+++ SUPPLIED DATA +++
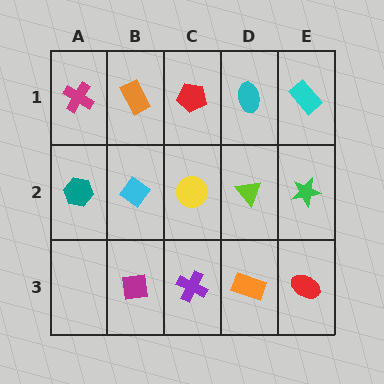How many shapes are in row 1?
5 shapes.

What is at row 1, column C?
A red pentagon.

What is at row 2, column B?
A cyan diamond.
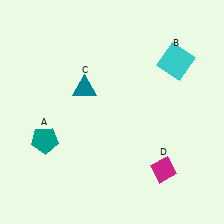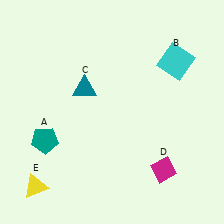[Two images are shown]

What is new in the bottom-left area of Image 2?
A yellow triangle (E) was added in the bottom-left area of Image 2.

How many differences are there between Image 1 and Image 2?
There is 1 difference between the two images.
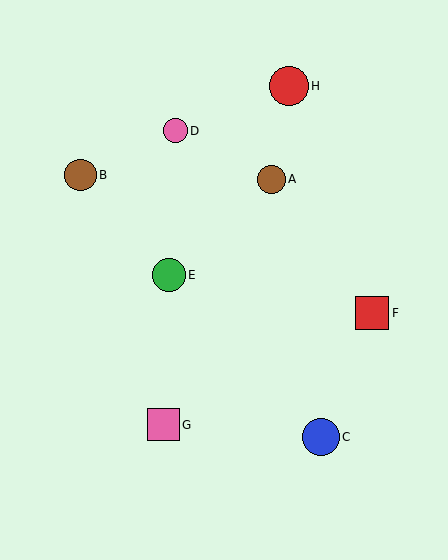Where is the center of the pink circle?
The center of the pink circle is at (175, 131).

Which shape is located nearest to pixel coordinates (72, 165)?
The brown circle (labeled B) at (80, 175) is nearest to that location.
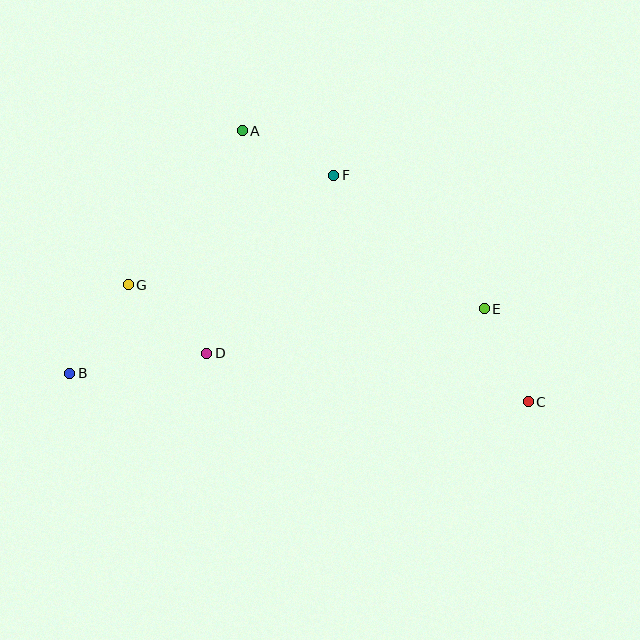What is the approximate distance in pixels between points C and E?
The distance between C and E is approximately 103 pixels.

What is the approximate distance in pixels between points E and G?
The distance between E and G is approximately 357 pixels.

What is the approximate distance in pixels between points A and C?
The distance between A and C is approximately 394 pixels.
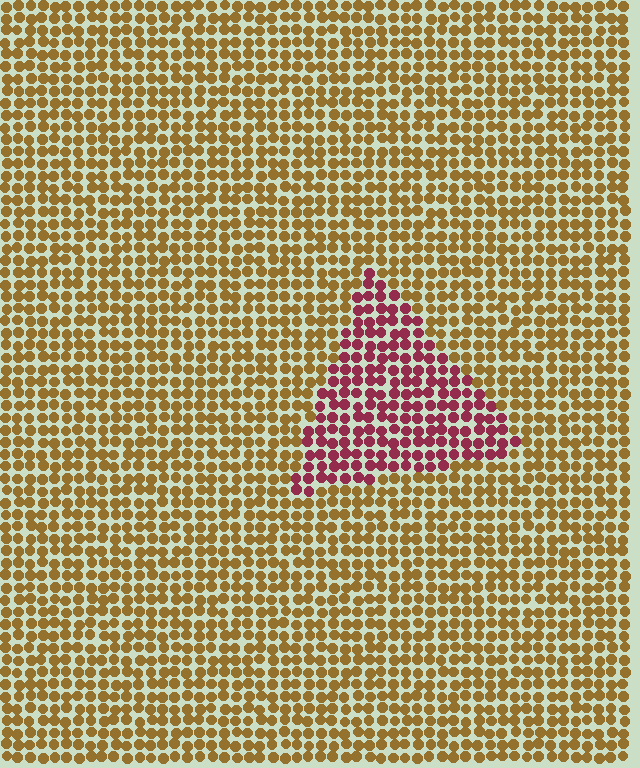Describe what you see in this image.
The image is filled with small brown elements in a uniform arrangement. A triangle-shaped region is visible where the elements are tinted to a slightly different hue, forming a subtle color boundary.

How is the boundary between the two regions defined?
The boundary is defined purely by a slight shift in hue (about 59 degrees). Spacing, size, and orientation are identical on both sides.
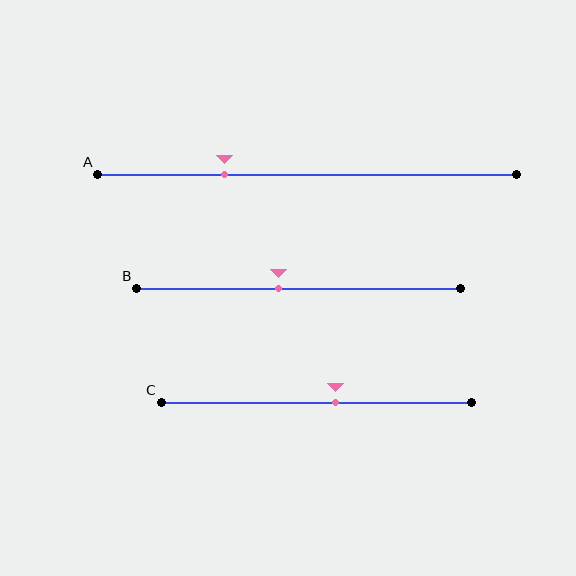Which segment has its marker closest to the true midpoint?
Segment B has its marker closest to the true midpoint.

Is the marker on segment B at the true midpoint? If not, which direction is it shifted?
No, the marker on segment B is shifted to the left by about 6% of the segment length.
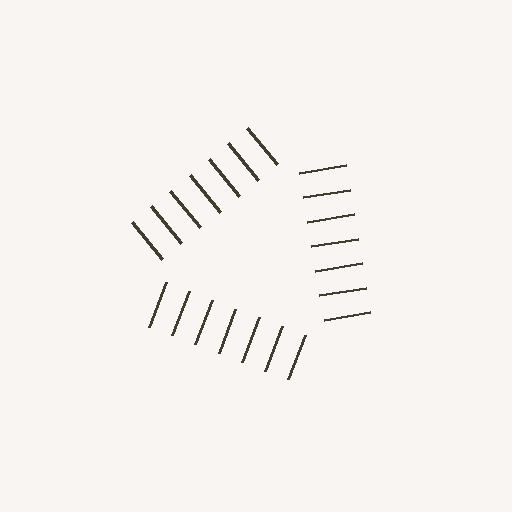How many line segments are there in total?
21 — 7 along each of the 3 edges.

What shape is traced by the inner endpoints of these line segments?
+++
Begin with the line containing "How is the boundary" and end with the final line of the data, printing those lines exactly and only; pictures are left out.

### RESPONSE BELOW:
How is the boundary between the two regions defined?
The boundary is defined purely by a slight shift in hue (about 59 degrees). Spacing, size, and orientation are identical on both sides.
Which segment has its marker closest to the true midpoint?
Segment B has its marker closest to the true midpoint.

Is the marker on segment B at the true midpoint? If not, which direction is it shifted?
No, the marker on segment B is shifted to the left by about 6% of the segment length.
How many line segments are there in total?
21 — 7 along each of the 3 edges.

What shape is traced by the inner endpoints of these line segments?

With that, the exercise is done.